Exercise directions: Without the images, write out the whole listing exactly.
--- Stored records ---
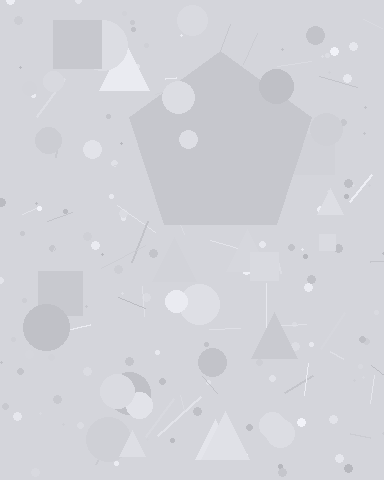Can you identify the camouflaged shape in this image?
The camouflaged shape is a pentagon.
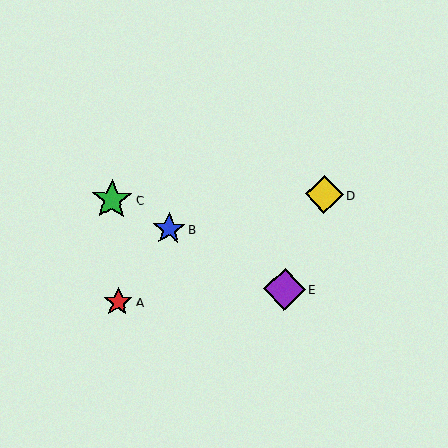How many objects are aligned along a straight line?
3 objects (B, C, E) are aligned along a straight line.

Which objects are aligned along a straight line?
Objects B, C, E are aligned along a straight line.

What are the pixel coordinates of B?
Object B is at (169, 229).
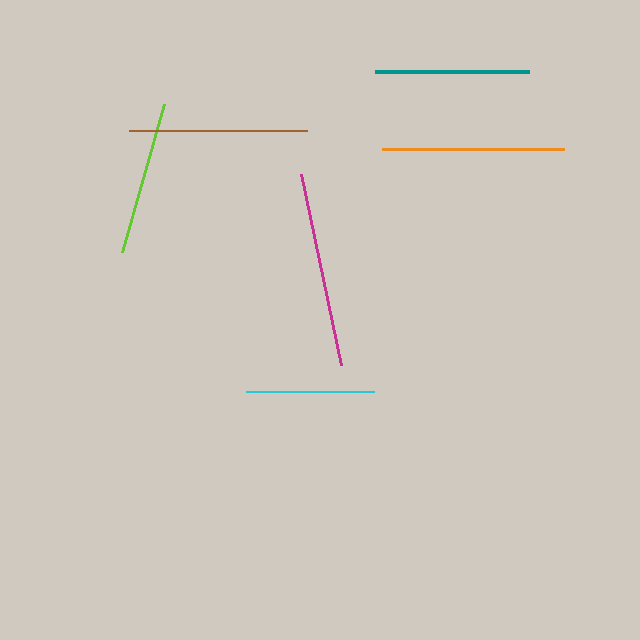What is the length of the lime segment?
The lime segment is approximately 154 pixels long.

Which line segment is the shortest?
The cyan line is the shortest at approximately 128 pixels.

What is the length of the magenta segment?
The magenta segment is approximately 196 pixels long.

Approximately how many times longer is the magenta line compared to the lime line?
The magenta line is approximately 1.3 times the length of the lime line.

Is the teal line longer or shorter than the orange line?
The orange line is longer than the teal line.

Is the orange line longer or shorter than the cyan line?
The orange line is longer than the cyan line.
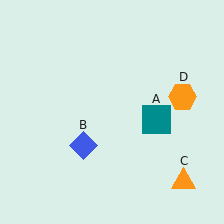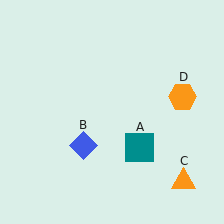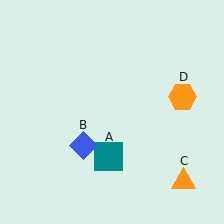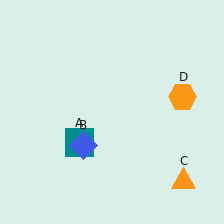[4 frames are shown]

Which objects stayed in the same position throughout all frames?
Blue diamond (object B) and orange triangle (object C) and orange hexagon (object D) remained stationary.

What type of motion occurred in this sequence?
The teal square (object A) rotated clockwise around the center of the scene.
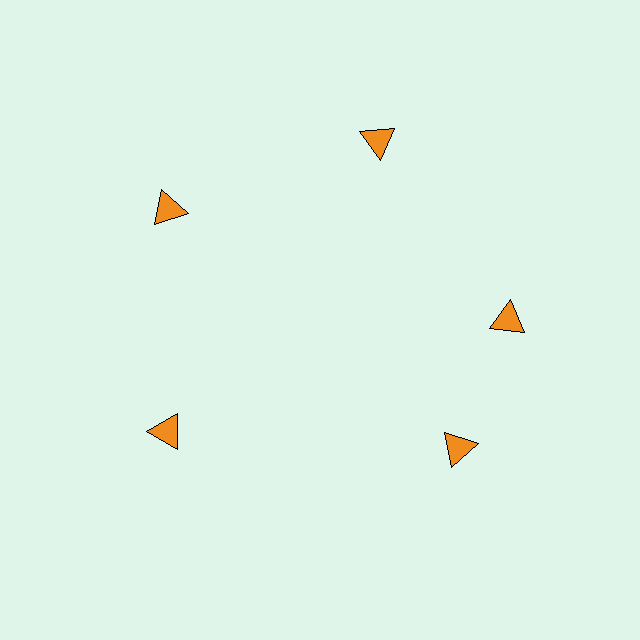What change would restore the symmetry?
The symmetry would be restored by rotating it back into even spacing with its neighbors so that all 5 triangles sit at equal angles and equal distance from the center.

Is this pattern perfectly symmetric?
No. The 5 orange triangles are arranged in a ring, but one element near the 5 o'clock position is rotated out of alignment along the ring, breaking the 5-fold rotational symmetry.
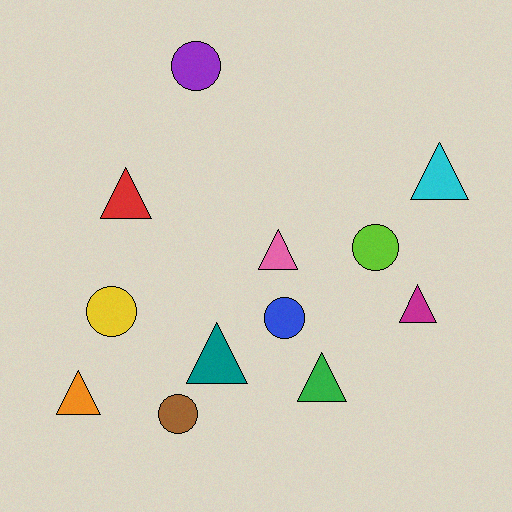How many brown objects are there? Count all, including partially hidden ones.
There is 1 brown object.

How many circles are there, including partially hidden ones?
There are 5 circles.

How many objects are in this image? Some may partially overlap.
There are 12 objects.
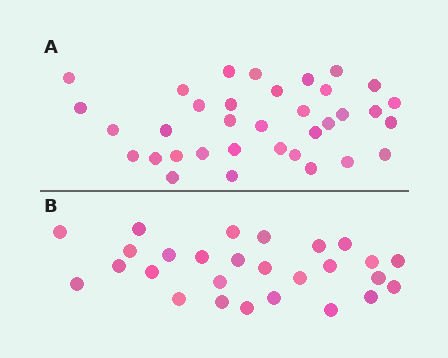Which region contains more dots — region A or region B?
Region A (the top region) has more dots.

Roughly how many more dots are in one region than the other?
Region A has roughly 8 or so more dots than region B.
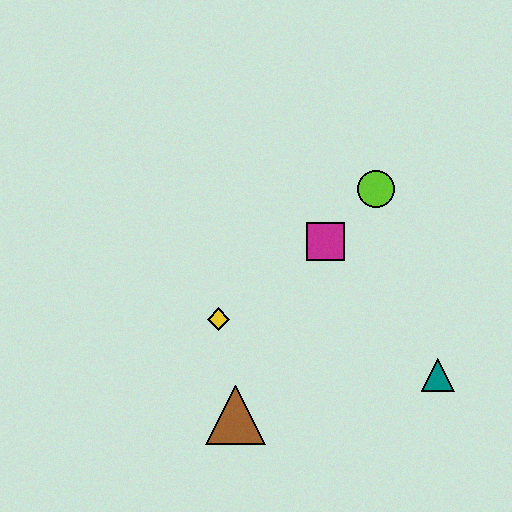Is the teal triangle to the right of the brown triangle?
Yes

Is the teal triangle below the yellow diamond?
Yes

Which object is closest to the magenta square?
The lime circle is closest to the magenta square.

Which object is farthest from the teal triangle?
The yellow diamond is farthest from the teal triangle.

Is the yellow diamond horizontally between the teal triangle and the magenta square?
No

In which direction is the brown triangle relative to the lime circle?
The brown triangle is below the lime circle.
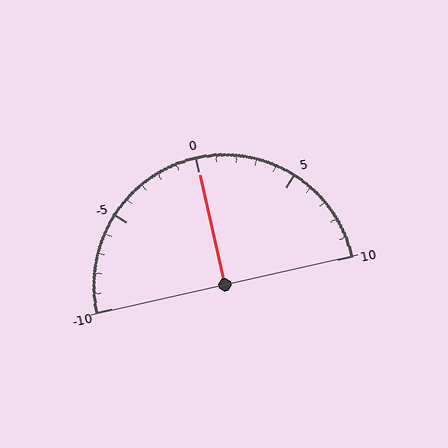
---
Response to this exercise:
Can you identify the camouflaged shape in this image?
The camouflaged shape is a pentagon.
How many objects are aligned along a straight line?
3 objects (B, C, E) are aligned along a straight line.

Which objects are aligned along a straight line?
Objects B, C, E are aligned along a straight line.

What are the pixel coordinates of B?
Object B is at (169, 229).
What is the length of the lime segment?
The lime segment is approximately 154 pixels long.

Which line segment is the shortest?
The cyan line is the shortest at approximately 128 pixels.

What is the length of the magenta segment?
The magenta segment is approximately 196 pixels long.

Approximately how many times longer is the magenta line compared to the lime line?
The magenta line is approximately 1.3 times the length of the lime line.

Is the teal line longer or shorter than the orange line?
The orange line is longer than the teal line.

Is the orange line longer or shorter than the cyan line?
The orange line is longer than the cyan line.
[4 frames are shown]

Which objects stayed in the same position throughout all frames?
Blue diamond (object B) and orange triangle (object C) and orange hexagon (object D) remained stationary.

What type of motion occurred in this sequence?
The teal square (object A) rotated clockwise around the center of the scene.
What change would restore the symmetry?
The symmetry would be restored by rotating it back into even spacing with its neighbors so that all 5 triangles sit at equal angles and equal distance from the center.

Is this pattern perfectly symmetric?
No. The 5 orange triangles are arranged in a ring, but one element near the 5 o'clock position is rotated out of alignment along the ring, breaking the 5-fold rotational symmetry.
How many brown objects are there? Count all, including partially hidden ones.
There is 1 brown object.

How many circles are there, including partially hidden ones?
There are 5 circles.

How many objects are in this image? Some may partially overlap.
There are 12 objects.
Which region contains more dots — region A or region B?
Region A (the top region) has more dots.

Roughly how many more dots are in one region than the other?
Region A has roughly 8 or so more dots than region B.
Is the teal triangle to the right of the brown triangle?
Yes

Is the teal triangle below the yellow diamond?
Yes

Which object is closest to the magenta square?
The lime circle is closest to the magenta square.

Which object is farthest from the teal triangle?
The yellow diamond is farthest from the teal triangle.

Is the yellow diamond horizontally between the teal triangle and the magenta square?
No

In which direction is the brown triangle relative to the lime circle?
The brown triangle is below the lime circle.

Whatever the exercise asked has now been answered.